**DATA SHOWN**
• • • • •

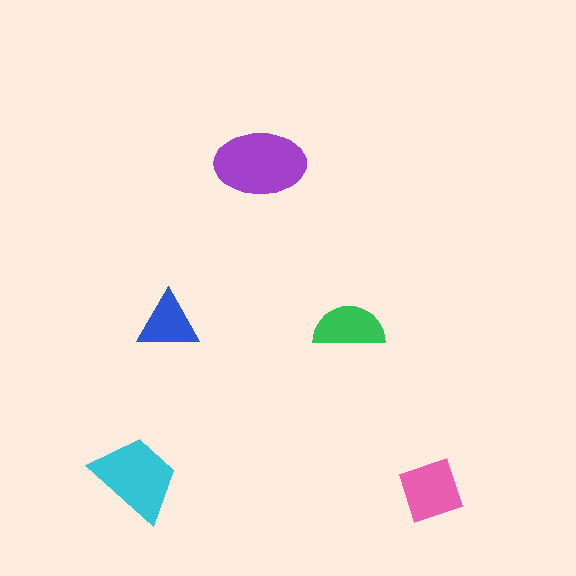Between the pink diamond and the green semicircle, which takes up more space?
The pink diamond.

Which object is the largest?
The purple ellipse.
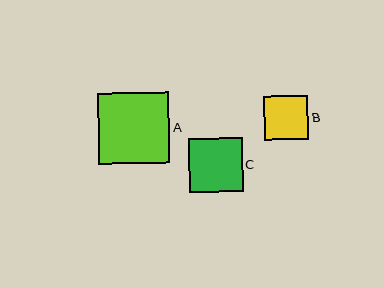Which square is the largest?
Square A is the largest with a size of approximately 71 pixels.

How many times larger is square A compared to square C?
Square A is approximately 1.3 times the size of square C.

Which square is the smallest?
Square B is the smallest with a size of approximately 44 pixels.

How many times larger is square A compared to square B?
Square A is approximately 1.6 times the size of square B.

• • • • •

**EXERCISE REQUIREMENTS**
Transcribe all the records above word for word, without their images.

**ANSWER TO THE PROBLEM**
Between the pink diamond and the green semicircle, which takes up more space?
The pink diamond.

Which object is the largest?
The purple ellipse.
Which square is the largest?
Square A is the largest with a size of approximately 71 pixels.

How many times larger is square A compared to square C?
Square A is approximately 1.3 times the size of square C.

Which square is the smallest?
Square B is the smallest with a size of approximately 44 pixels.

How many times larger is square A compared to square B?
Square A is approximately 1.6 times the size of square B.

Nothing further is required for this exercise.